### Material for this task
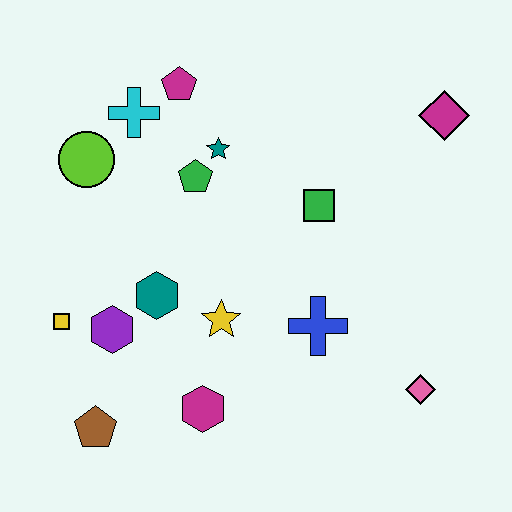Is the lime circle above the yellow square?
Yes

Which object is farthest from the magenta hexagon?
The magenta diamond is farthest from the magenta hexagon.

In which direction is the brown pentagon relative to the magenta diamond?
The brown pentagon is to the left of the magenta diamond.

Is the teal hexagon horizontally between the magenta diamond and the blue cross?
No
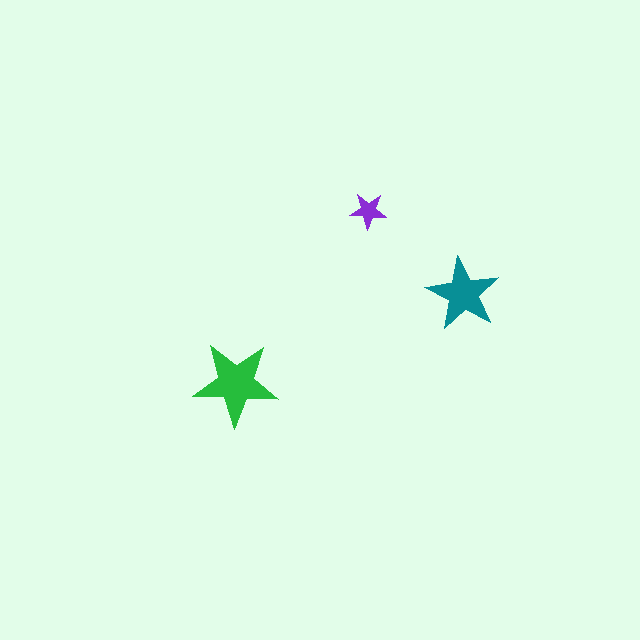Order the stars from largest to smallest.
the green one, the teal one, the purple one.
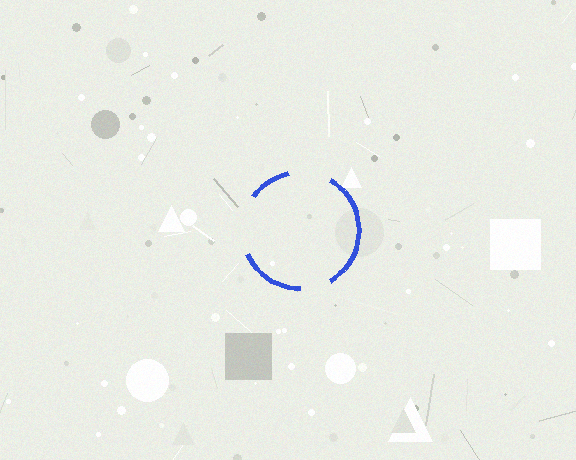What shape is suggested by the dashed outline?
The dashed outline suggests a circle.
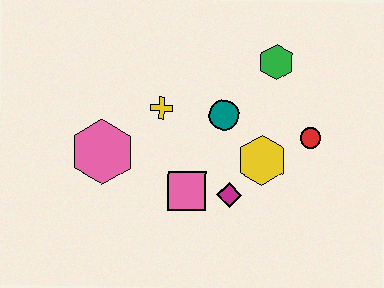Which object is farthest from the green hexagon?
The pink hexagon is farthest from the green hexagon.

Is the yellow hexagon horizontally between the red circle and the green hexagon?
No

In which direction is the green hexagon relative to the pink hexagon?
The green hexagon is to the right of the pink hexagon.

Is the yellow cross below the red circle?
No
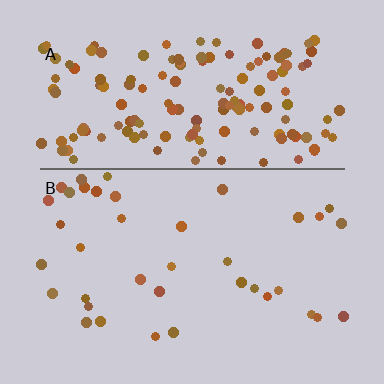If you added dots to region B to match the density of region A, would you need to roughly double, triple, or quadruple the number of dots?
Approximately quadruple.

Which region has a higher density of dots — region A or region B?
A (the top).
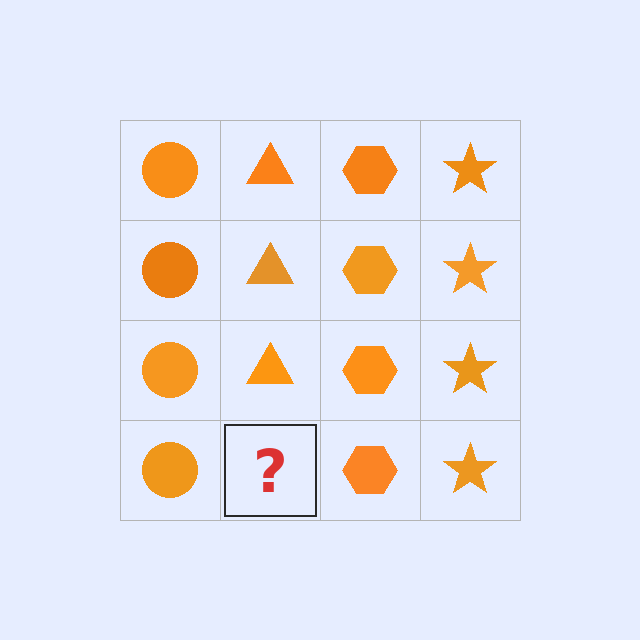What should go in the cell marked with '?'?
The missing cell should contain an orange triangle.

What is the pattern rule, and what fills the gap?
The rule is that each column has a consistent shape. The gap should be filled with an orange triangle.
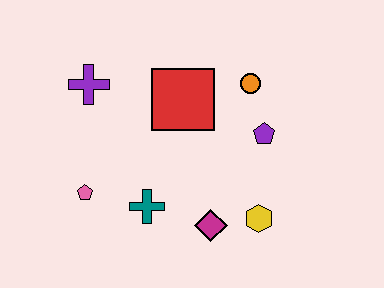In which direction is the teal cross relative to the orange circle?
The teal cross is below the orange circle.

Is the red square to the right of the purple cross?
Yes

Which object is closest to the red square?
The orange circle is closest to the red square.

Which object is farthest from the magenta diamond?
The purple cross is farthest from the magenta diamond.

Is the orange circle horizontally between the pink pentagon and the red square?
No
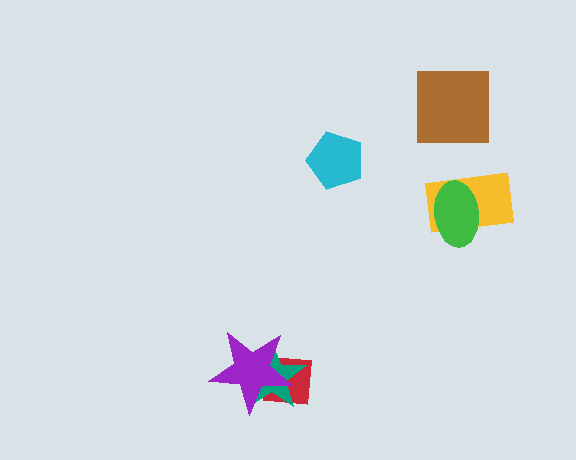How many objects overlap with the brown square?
0 objects overlap with the brown square.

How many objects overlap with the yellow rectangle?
1 object overlaps with the yellow rectangle.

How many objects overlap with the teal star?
2 objects overlap with the teal star.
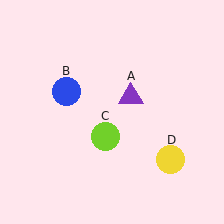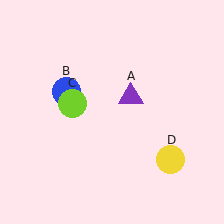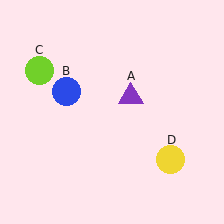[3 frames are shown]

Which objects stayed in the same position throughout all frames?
Purple triangle (object A) and blue circle (object B) and yellow circle (object D) remained stationary.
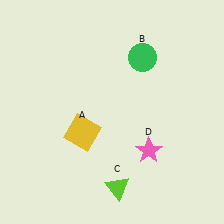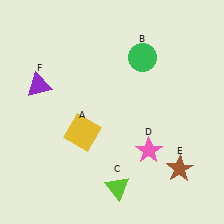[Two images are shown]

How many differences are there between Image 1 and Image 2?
There are 2 differences between the two images.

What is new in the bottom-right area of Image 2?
A brown star (E) was added in the bottom-right area of Image 2.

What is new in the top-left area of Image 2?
A purple triangle (F) was added in the top-left area of Image 2.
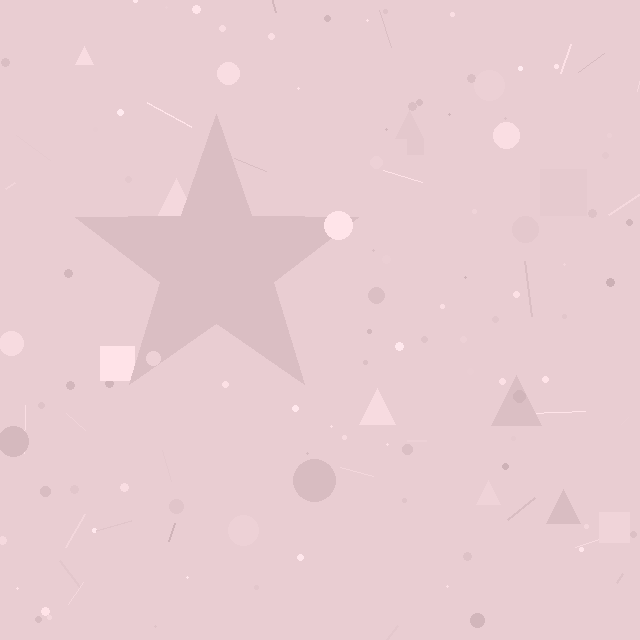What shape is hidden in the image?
A star is hidden in the image.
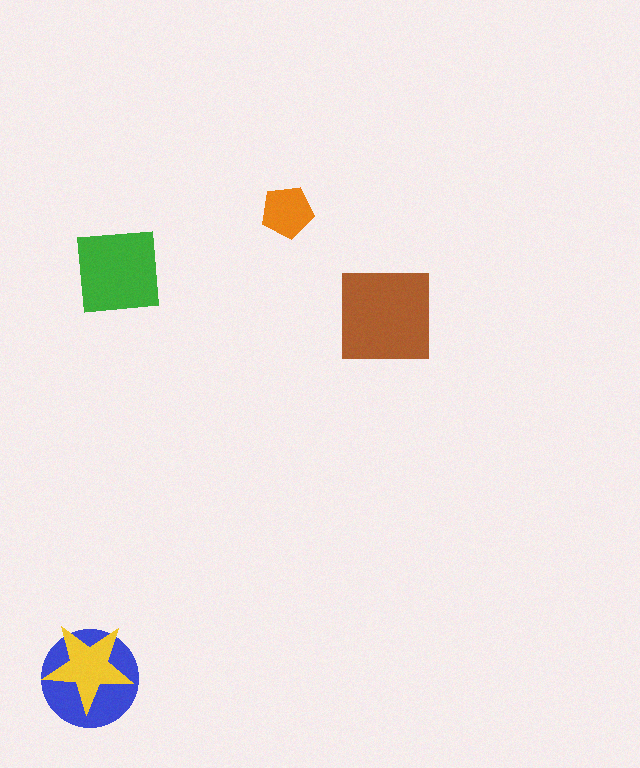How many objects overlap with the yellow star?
1 object overlaps with the yellow star.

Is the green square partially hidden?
No, no other shape covers it.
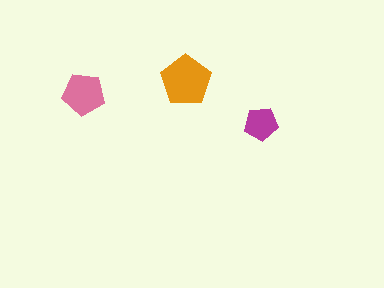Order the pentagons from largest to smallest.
the orange one, the pink one, the magenta one.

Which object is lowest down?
The magenta pentagon is bottommost.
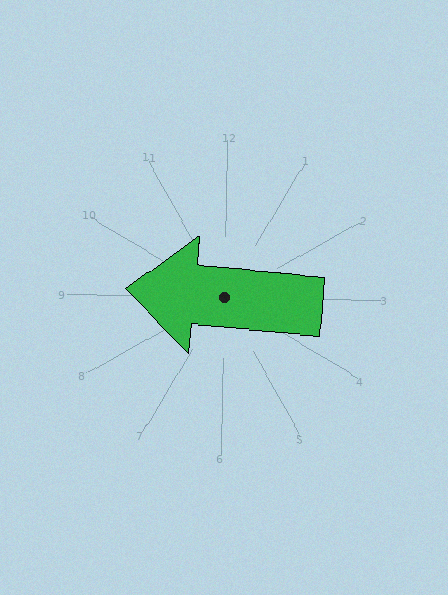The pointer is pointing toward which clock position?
Roughly 9 o'clock.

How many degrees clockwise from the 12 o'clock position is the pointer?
Approximately 274 degrees.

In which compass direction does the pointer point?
West.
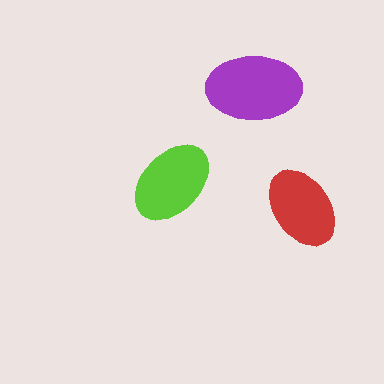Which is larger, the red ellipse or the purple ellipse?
The purple one.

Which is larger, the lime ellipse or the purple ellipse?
The purple one.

### Given instruction
None of the pictures should appear; repeat the records exactly otherwise.

### Task answer
Is the lime circle above the yellow square?
Yes

Which object is farthest from the magenta hexagon?
The magenta diamond is farthest from the magenta hexagon.

In which direction is the brown pentagon relative to the magenta diamond?
The brown pentagon is to the left of the magenta diamond.

Is the teal hexagon horizontally between the magenta diamond and the blue cross?
No
Order the stars from largest to smallest.
the green one, the teal one, the purple one.
What shape is suggested by the dashed outline?
The dashed outline suggests a circle.
Which object is farthest from the green hexagon?
The pink hexagon is farthest from the green hexagon.

Is the yellow hexagon horizontally between the red circle and the green hexagon?
No

In which direction is the green hexagon relative to the pink hexagon?
The green hexagon is to the right of the pink hexagon.

Is the yellow cross below the red circle?
No
If you added dots to region B to match the density of region A, would you need to roughly double, triple, or quadruple the number of dots?
Approximately quadruple.

Which region has a higher density of dots — region A or region B?
A (the top).
What should go in the cell marked with '?'?
The missing cell should contain an orange triangle.

What is the pattern rule, and what fills the gap?
The rule is that each column has a consistent shape. The gap should be filled with an orange triangle.
In which direction is the teal cross relative to the orange circle?
The teal cross is below the orange circle.

Is the red square to the right of the purple cross?
Yes

Which object is closest to the red square?
The orange circle is closest to the red square.

Which object is farthest from the magenta diamond?
The purple cross is farthest from the magenta diamond.

Is the orange circle horizontally between the pink pentagon and the red square?
No
How many objects overlap with the brown square?
0 objects overlap with the brown square.

How many objects overlap with the yellow rectangle?
1 object overlaps with the yellow rectangle.

How many objects overlap with the teal star?
2 objects overlap with the teal star.
[3 frames are shown]

Which objects stayed in the same position throughout all frames?
Purple triangle (object A) and blue circle (object B) and yellow circle (object D) remained stationary.
[Two images are shown]

How many differences are there between Image 1 and Image 2?
There are 2 differences between the two images.

What is new in the bottom-right area of Image 2?
A brown star (E) was added in the bottom-right area of Image 2.

What is new in the top-left area of Image 2?
A purple triangle (F) was added in the top-left area of Image 2.
What shape is hidden in the image?
A star is hidden in the image.
How many objects overlap with the yellow star?
1 object overlaps with the yellow star.

Is the green square partially hidden?
No, no other shape covers it.
Order the pentagons from largest to smallest.
the orange one, the pink one, the magenta one.

Which object is lowest down?
The magenta pentagon is bottommost.
The pointer is pointing toward which clock position?
Roughly 9 o'clock.

How many degrees clockwise from the 12 o'clock position is the pointer?
Approximately 274 degrees.

In which compass direction does the pointer point?
West.
Which is larger, the red ellipse or the purple ellipse?
The purple one.

Which is larger, the lime ellipse or the purple ellipse?
The purple one.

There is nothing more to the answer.